PROBLEM:
Without the pictures, output the records below word for word.

════════════════════

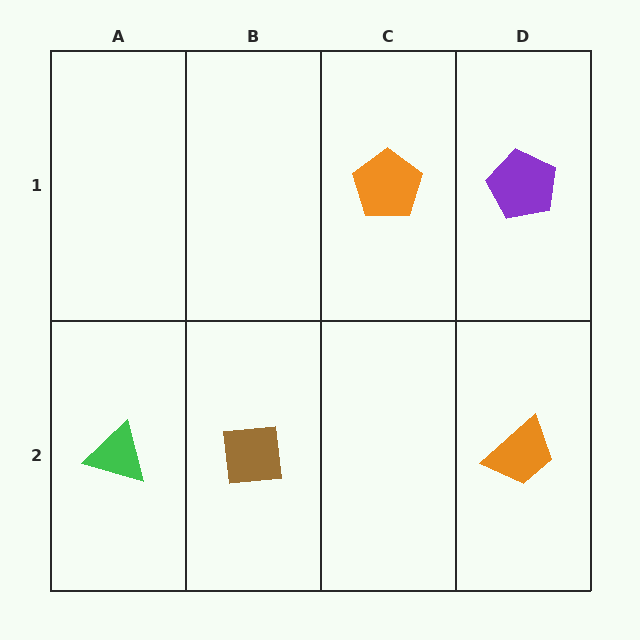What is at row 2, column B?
A brown square.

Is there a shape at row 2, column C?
No, that cell is empty.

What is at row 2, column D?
An orange trapezoid.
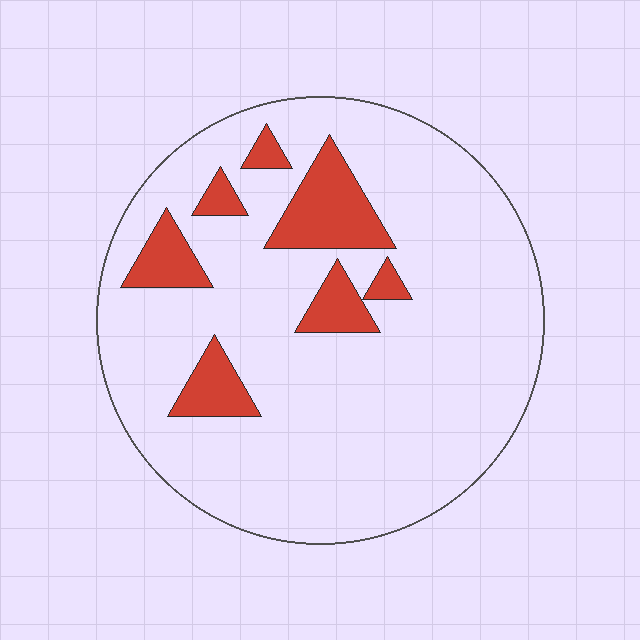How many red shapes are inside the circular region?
7.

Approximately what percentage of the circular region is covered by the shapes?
Approximately 15%.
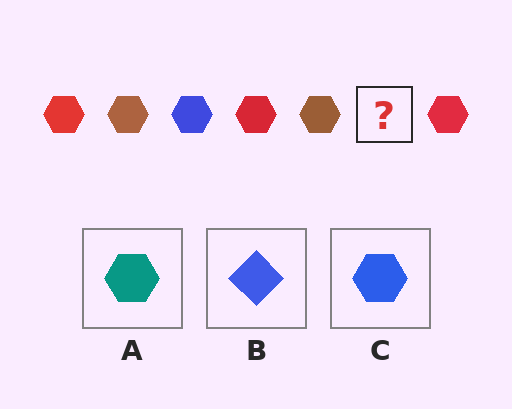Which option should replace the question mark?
Option C.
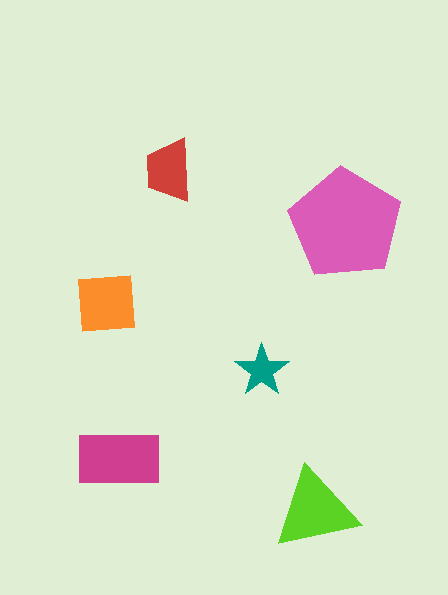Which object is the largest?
The pink pentagon.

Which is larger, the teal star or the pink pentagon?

════════════════════

THE COMPLETED TASK:
What is at row 2, column B?
A brown square.

Is there a shape at row 2, column C?
No, that cell is empty.

What is at row 2, column D?
An orange trapezoid.
How many red shapes are inside the circular region?
7.

Approximately what percentage of the circular region is covered by the shapes?
Approximately 15%.
Which option should replace the question mark?
Option C.
Which object is the largest?
The pink pentagon.

Which is larger, the teal star or the pink pentagon?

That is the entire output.